-- start Provided data --

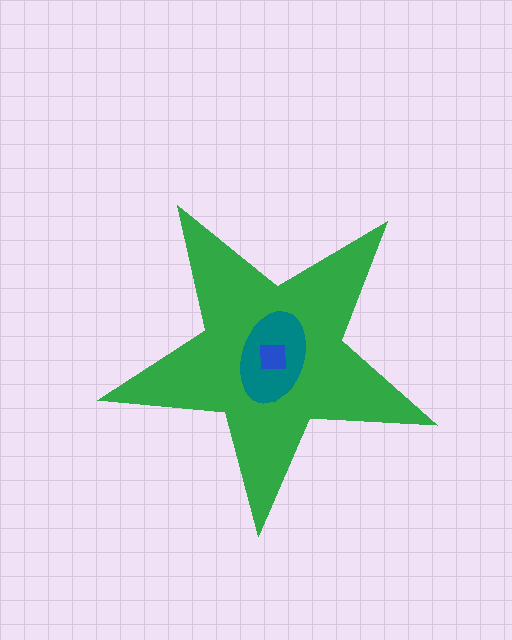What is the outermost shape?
The green star.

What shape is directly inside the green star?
The teal ellipse.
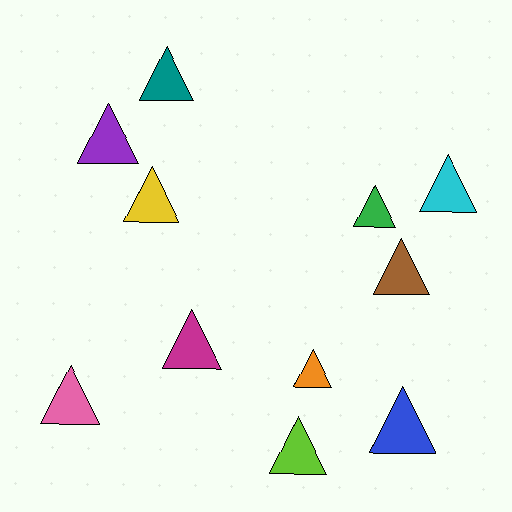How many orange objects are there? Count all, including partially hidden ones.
There is 1 orange object.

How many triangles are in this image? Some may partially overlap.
There are 11 triangles.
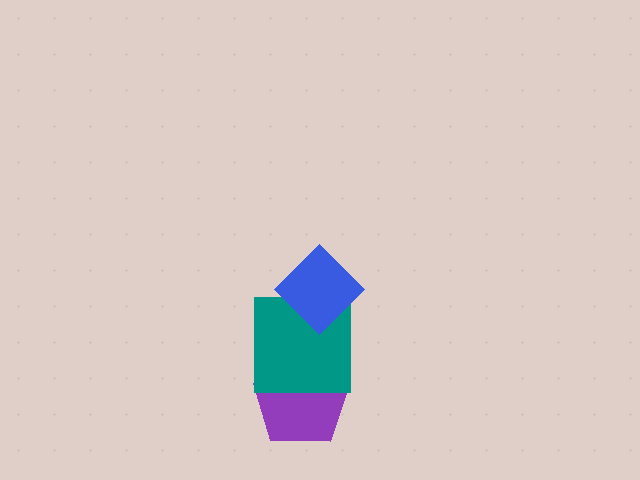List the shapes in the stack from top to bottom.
From top to bottom: the blue diamond, the teal square, the purple pentagon.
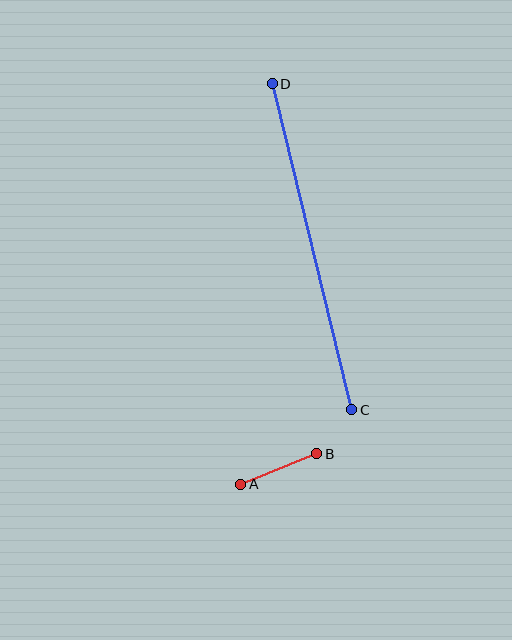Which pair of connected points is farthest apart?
Points C and D are farthest apart.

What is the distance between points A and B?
The distance is approximately 82 pixels.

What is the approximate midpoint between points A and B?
The midpoint is at approximately (279, 469) pixels.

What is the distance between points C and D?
The distance is approximately 336 pixels.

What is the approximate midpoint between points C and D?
The midpoint is at approximately (312, 247) pixels.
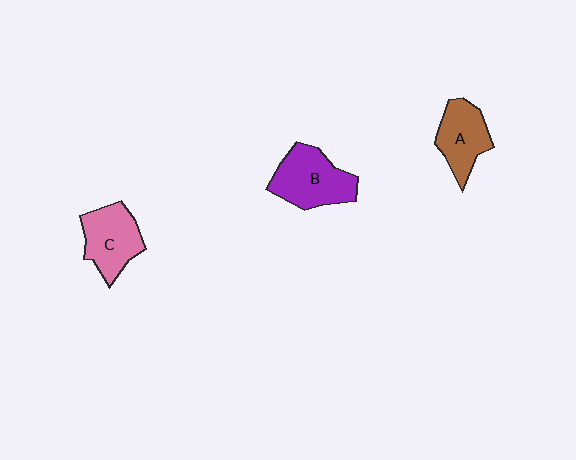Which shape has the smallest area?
Shape A (brown).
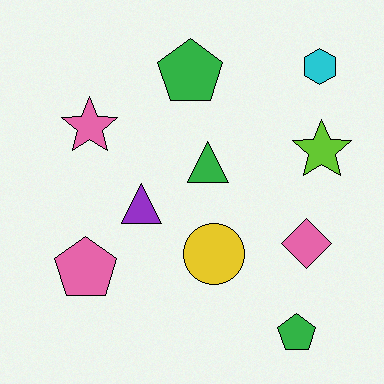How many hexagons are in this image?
There is 1 hexagon.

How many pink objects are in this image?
There are 3 pink objects.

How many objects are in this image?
There are 10 objects.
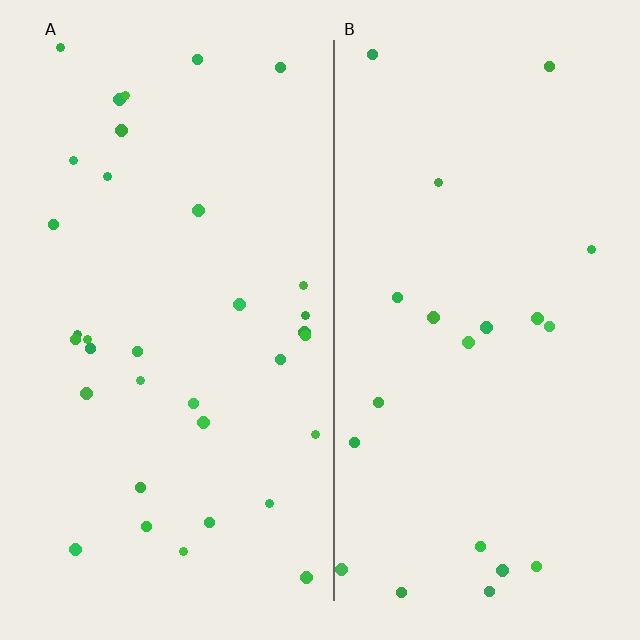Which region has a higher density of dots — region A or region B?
A (the left).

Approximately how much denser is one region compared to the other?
Approximately 1.7× — region A over region B.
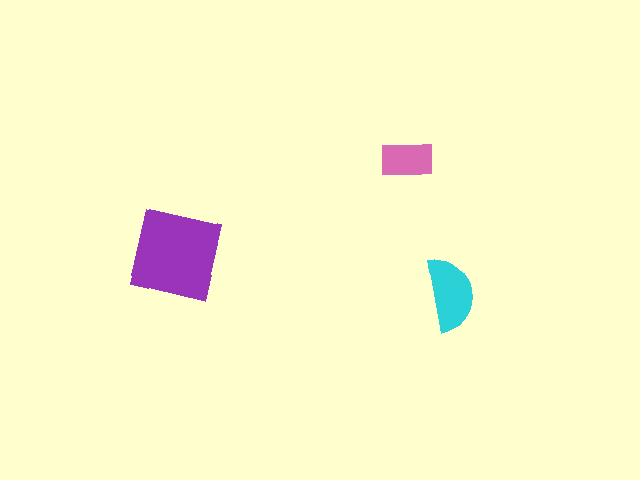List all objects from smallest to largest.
The pink rectangle, the cyan semicircle, the purple square.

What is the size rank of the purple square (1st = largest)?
1st.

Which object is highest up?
The pink rectangle is topmost.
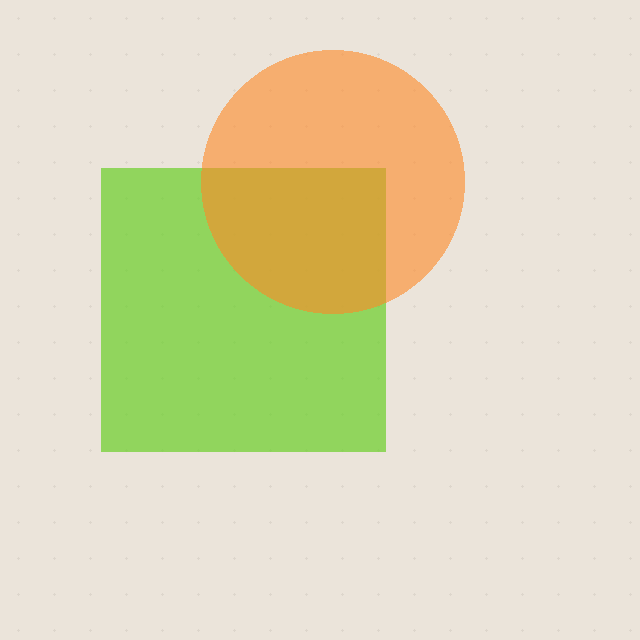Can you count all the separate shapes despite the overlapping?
Yes, there are 2 separate shapes.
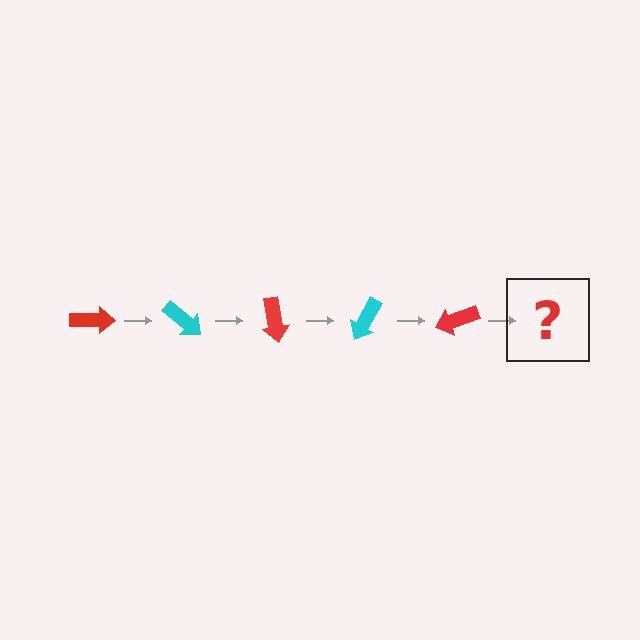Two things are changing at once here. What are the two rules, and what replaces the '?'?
The two rules are that it rotates 40 degrees clockwise each step and the color cycles through red and cyan. The '?' should be a cyan arrow, rotated 200 degrees clockwise from the start.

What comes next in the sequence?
The next element should be a cyan arrow, rotated 200 degrees clockwise from the start.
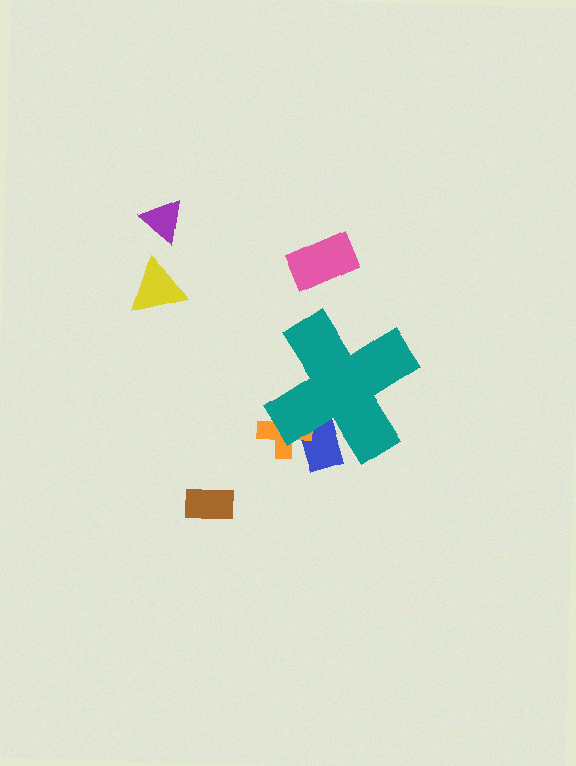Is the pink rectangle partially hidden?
No, the pink rectangle is fully visible.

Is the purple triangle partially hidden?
No, the purple triangle is fully visible.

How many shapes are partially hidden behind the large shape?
2 shapes are partially hidden.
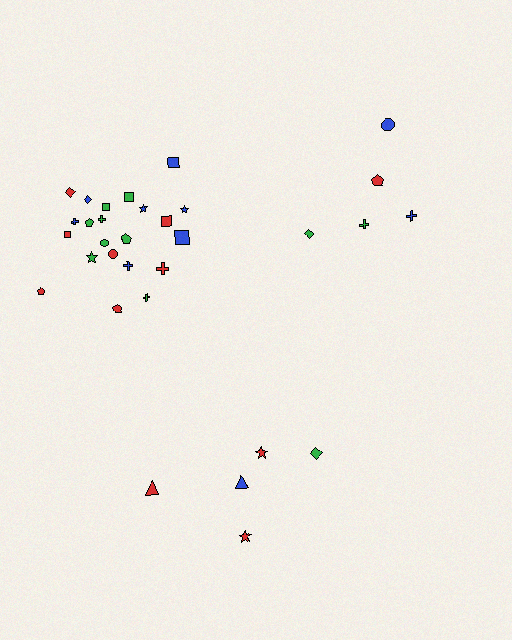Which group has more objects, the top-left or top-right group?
The top-left group.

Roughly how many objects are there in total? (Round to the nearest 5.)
Roughly 30 objects in total.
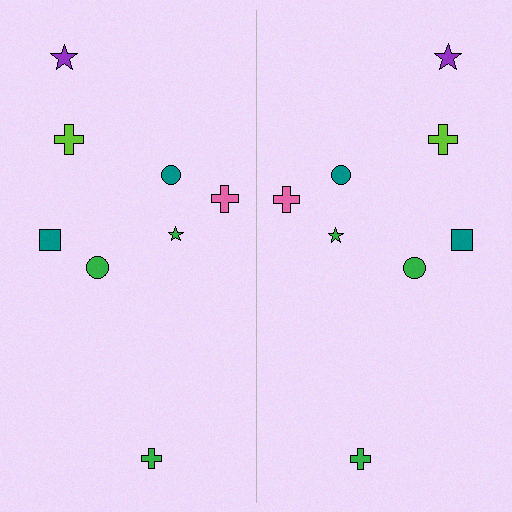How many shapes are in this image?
There are 16 shapes in this image.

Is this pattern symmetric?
Yes, this pattern has bilateral (reflection) symmetry.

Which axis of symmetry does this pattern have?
The pattern has a vertical axis of symmetry running through the center of the image.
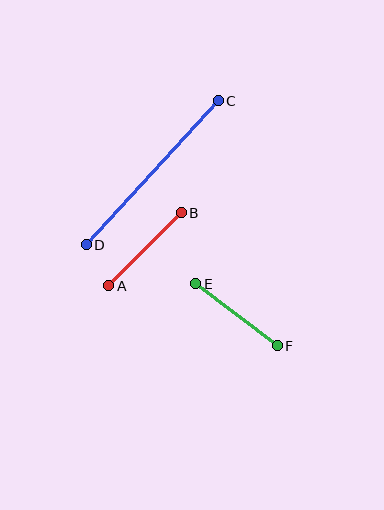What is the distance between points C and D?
The distance is approximately 196 pixels.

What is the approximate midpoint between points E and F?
The midpoint is at approximately (237, 315) pixels.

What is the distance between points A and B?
The distance is approximately 103 pixels.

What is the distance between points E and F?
The distance is approximately 102 pixels.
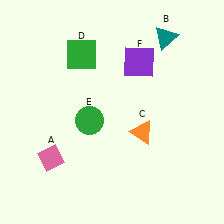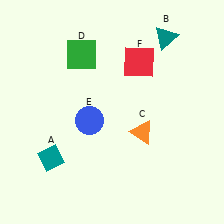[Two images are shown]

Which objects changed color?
A changed from pink to teal. E changed from green to blue. F changed from purple to red.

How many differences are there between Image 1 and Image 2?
There are 3 differences between the two images.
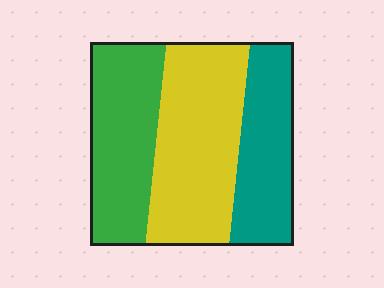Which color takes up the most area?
Yellow, at roughly 40%.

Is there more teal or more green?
Green.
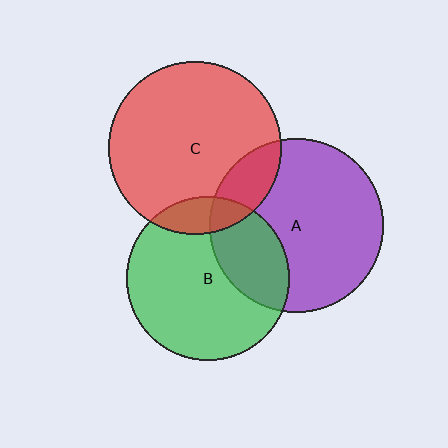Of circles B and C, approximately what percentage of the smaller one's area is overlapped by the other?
Approximately 15%.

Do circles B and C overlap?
Yes.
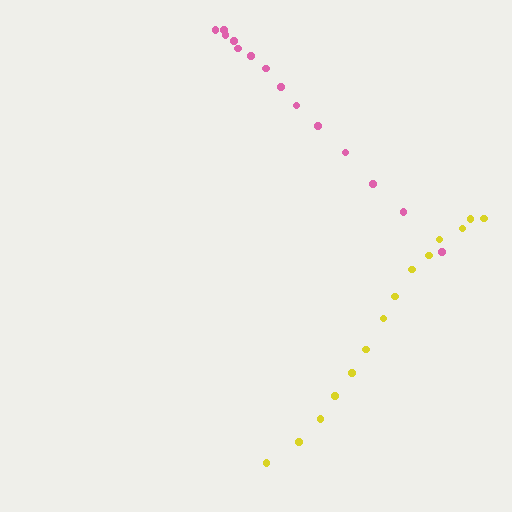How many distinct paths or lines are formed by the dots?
There are 2 distinct paths.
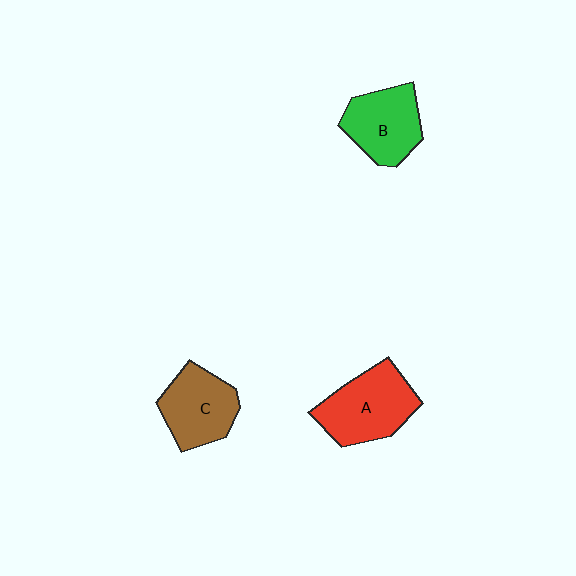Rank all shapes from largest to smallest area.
From largest to smallest: A (red), B (green), C (brown).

-- end Provided data --

▸ Your objective
Retype the entries word for word. Omit any images.

▸ The solution
What is the outermost shape?
The green star.

What shape is directly inside the green star?
The teal ellipse.
How many orange objects are there? Count all, including partially hidden ones.
There is 1 orange object.

How many triangles are in this image? Some may partially overlap.
There are 11 triangles.
List the shapes in the stack from top to bottom.
From top to bottom: the blue diamond, the teal square, the purple pentagon.
Which pair of connected points is farthest apart?
Points C and D are farthest apart.

What is the distance between points A and B?
The distance is approximately 82 pixels.

What is the approximate midpoint between points A and B?
The midpoint is at approximately (279, 469) pixels.

What is the distance between points C and D?
The distance is approximately 336 pixels.

What is the approximate midpoint between points C and D?
The midpoint is at approximately (312, 247) pixels.
Which shape has the smallest area?
Shape A (brown).
How many hexagons are in this image?
There is 1 hexagon.

How many pink objects are in this image?
There are 3 pink objects.

How many objects are in this image?
There are 10 objects.
Which region has a higher density of dots — region A or region B?
A (the left).

Approximately how much denser is one region compared to the other?
Approximately 1.7× — region A over region B.
List all objects from smallest to largest.
The pink rectangle, the cyan semicircle, the purple square.

What is the size rank of the purple square (1st = largest)?
1st.

Which object is highest up?
The pink rectangle is topmost.
Can you count all the separate shapes despite the overlapping?
Yes, there are 2 separate shapes.
Two things are changing at once here. What are the two rules, and what replaces the '?'?
The two rules are that it rotates 40 degrees clockwise each step and the color cycles through red and cyan. The '?' should be a cyan arrow, rotated 200 degrees clockwise from the start.

What comes next in the sequence?
The next element should be a cyan arrow, rotated 200 degrees clockwise from the start.
Is the pink rectangle partially hidden?
No, the pink rectangle is fully visible.

Is the purple triangle partially hidden?
No, the purple triangle is fully visible.

How many shapes are partially hidden behind the large shape?
2 shapes are partially hidden.
Which group has more objects, the top-left or top-right group?
The top-left group.

Roughly how many objects are there in total? (Round to the nearest 5.)
Roughly 30 objects in total.
How many shapes are in this image?
There are 16 shapes in this image.

Is this pattern symmetric?
Yes, this pattern has bilateral (reflection) symmetry.

Which axis of symmetry does this pattern have?
The pattern has a vertical axis of symmetry running through the center of the image.
What is the distance between points C and D?
The distance is approximately 196 pixels.

What is the approximate midpoint between points E and F?
The midpoint is at approximately (237, 315) pixels.

What is the distance between points A and B?
The distance is approximately 103 pixels.

What is the distance between points E and F?
The distance is approximately 102 pixels.
[Two images are shown]

Which objects changed color?
A changed from pink to teal. E changed from green to blue. F changed from purple to red.

How many differences are there between Image 1 and Image 2?
There are 3 differences between the two images.
Which color takes up the most area?
Yellow, at roughly 40%.

Is there more teal or more green?
Green.
Of circles B and C, approximately what percentage of the smaller one's area is overlapped by the other?
Approximately 15%.

Do circles B and C overlap?
Yes.
How many distinct paths or lines are formed by the dots?
There are 2 distinct paths.
Rank all shapes from largest to smallest area.
From largest to smallest: A (red), B (green), C (brown).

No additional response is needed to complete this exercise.